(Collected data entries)

= = = =

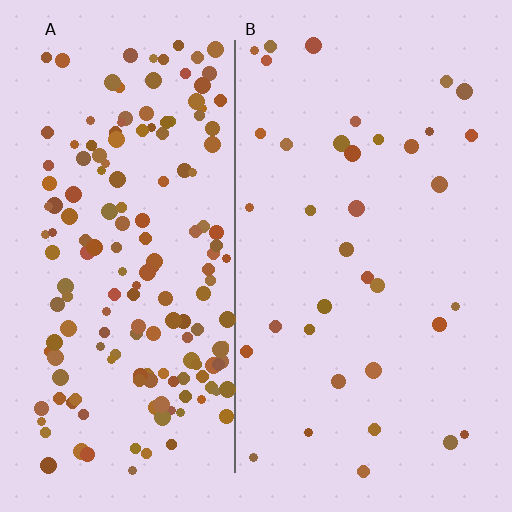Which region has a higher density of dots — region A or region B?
A (the left).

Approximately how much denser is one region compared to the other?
Approximately 4.7× — region A over region B.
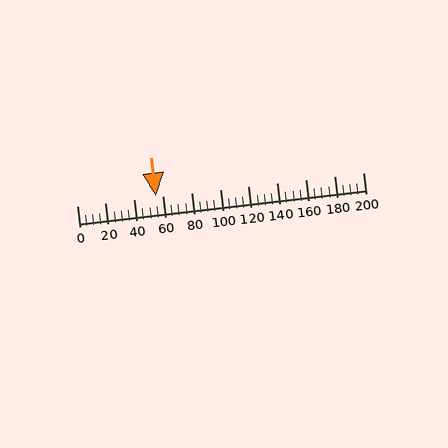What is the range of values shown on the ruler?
The ruler shows values from 0 to 200.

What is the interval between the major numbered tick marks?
The major tick marks are spaced 20 units apart.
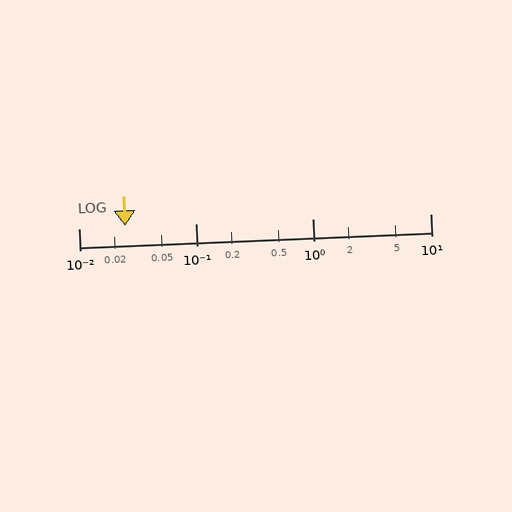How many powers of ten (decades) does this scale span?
The scale spans 3 decades, from 0.01 to 10.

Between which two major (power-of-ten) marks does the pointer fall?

= = = =

## What to work on:
Strip out the images, then output the records above word for word.

## Exercise solution:
Which region has a higher density of dots — region A or region B?
A (the left).

Approximately how much denser is one region compared to the other?
Approximately 4.7× — region A over region B.
What is the range of values shown on the ruler?
The ruler shows values from 0 to 200.

What is the interval between the major numbered tick marks?
The major tick marks are spaced 20 units apart.
How many powers of ten (decades) does this scale span?
The scale spans 3 decades, from 0.01 to 10.

Between which two major (power-of-ten) marks does the pointer fall?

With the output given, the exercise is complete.